** Begin ENTRIES **

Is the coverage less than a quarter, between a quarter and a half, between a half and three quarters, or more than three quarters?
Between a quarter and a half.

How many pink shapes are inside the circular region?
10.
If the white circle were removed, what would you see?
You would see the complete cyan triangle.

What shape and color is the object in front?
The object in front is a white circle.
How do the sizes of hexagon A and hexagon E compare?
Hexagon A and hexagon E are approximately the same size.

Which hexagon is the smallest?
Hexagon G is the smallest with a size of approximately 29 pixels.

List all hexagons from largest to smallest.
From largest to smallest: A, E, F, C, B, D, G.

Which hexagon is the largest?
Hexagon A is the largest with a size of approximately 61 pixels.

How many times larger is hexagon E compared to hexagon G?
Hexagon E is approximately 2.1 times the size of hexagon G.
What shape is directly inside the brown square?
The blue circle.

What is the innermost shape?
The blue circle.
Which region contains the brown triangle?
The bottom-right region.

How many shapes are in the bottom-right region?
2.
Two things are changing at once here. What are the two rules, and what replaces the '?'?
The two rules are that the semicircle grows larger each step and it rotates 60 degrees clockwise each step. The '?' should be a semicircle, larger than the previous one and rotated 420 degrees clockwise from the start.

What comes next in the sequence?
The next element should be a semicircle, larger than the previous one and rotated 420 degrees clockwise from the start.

** End ENTRIES **
** Begin ENTRIES **

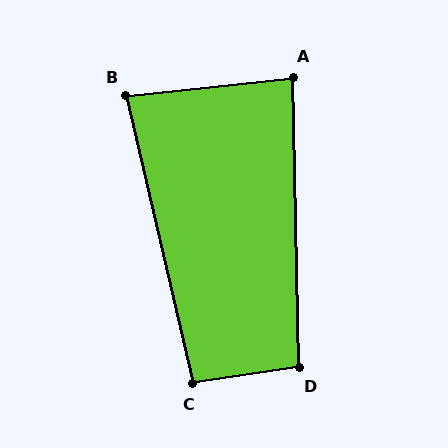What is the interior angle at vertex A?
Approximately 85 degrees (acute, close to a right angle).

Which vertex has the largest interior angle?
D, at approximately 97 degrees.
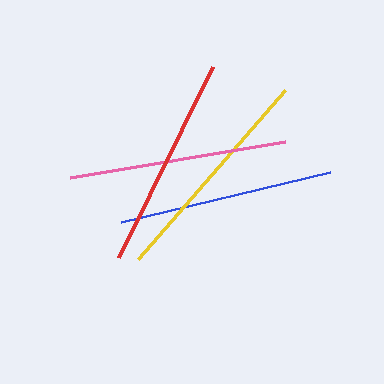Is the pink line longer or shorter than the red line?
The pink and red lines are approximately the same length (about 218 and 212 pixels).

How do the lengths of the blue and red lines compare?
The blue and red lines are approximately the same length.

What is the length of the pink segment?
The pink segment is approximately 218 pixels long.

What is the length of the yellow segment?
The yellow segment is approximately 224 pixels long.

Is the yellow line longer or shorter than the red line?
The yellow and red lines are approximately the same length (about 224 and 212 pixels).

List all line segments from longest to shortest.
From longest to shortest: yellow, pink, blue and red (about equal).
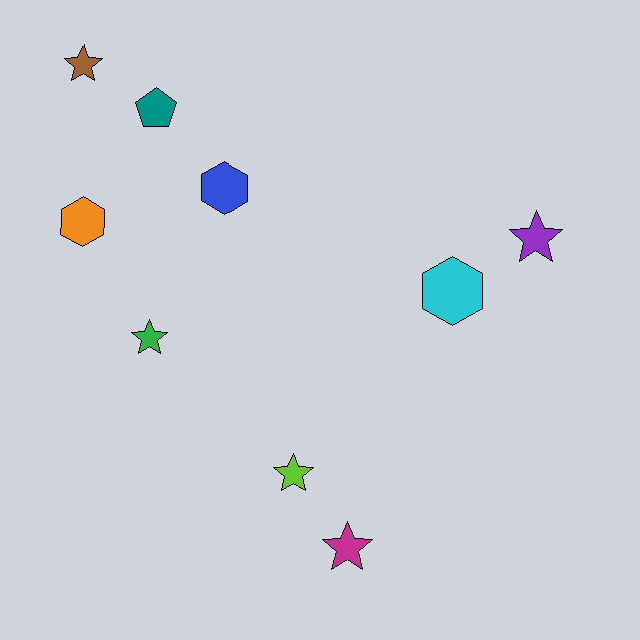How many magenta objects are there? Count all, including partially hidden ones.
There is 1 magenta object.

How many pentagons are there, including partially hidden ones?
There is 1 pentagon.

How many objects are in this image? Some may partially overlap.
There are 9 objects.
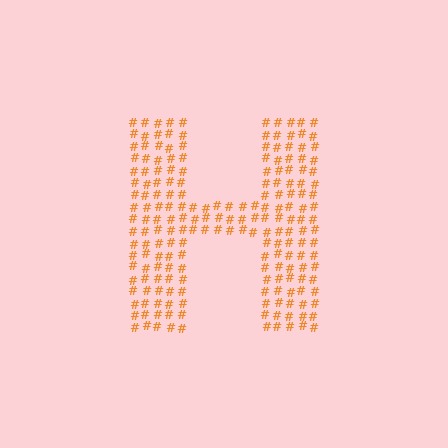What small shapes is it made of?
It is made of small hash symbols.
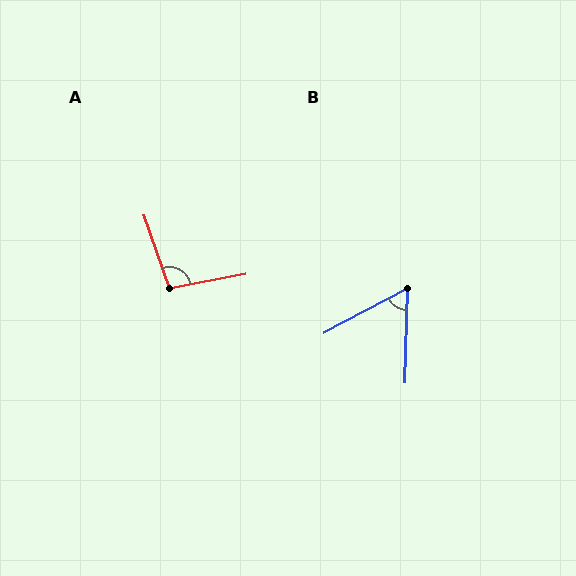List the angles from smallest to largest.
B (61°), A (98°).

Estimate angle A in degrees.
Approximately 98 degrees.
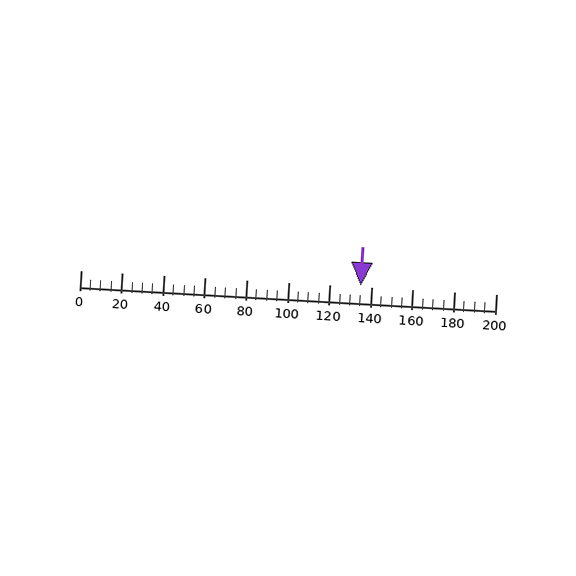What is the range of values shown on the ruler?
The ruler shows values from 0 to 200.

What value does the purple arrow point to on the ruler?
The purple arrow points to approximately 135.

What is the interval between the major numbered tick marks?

** End ENTRIES **
** Begin ENTRIES **

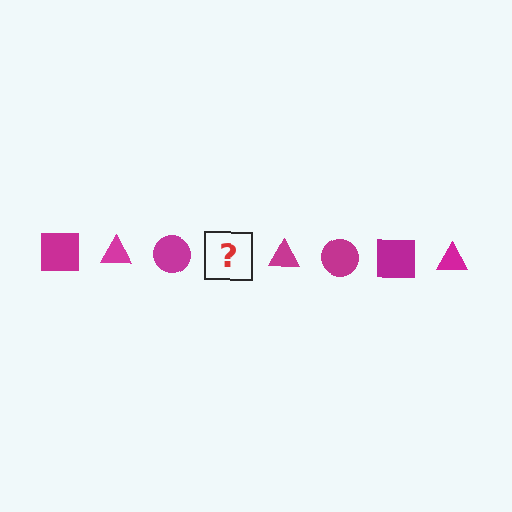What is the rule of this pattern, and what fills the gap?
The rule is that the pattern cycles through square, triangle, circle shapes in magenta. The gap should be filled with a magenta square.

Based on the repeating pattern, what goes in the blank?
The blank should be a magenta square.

** End ENTRIES **

Going back to the data above, write out everything from the line with "How many objects" down to the line with "What is the interval", both included, leaving every picture out.

How many objects are in this image? Some may partially overlap.
There are 9 objects.
What small shapes is it made of?
It is made of small hash symbols.
List the angles from smallest to largest.
B (61°), A (98°).

Estimate angle A in degrees.
Approximately 98 degrees.
What is the range of values shown on the ruler?
The ruler shows values from 0 to 200.

What value does the purple arrow point to on the ruler?
The purple arrow points to approximately 135.

What is the interval between the major numbered tick marks?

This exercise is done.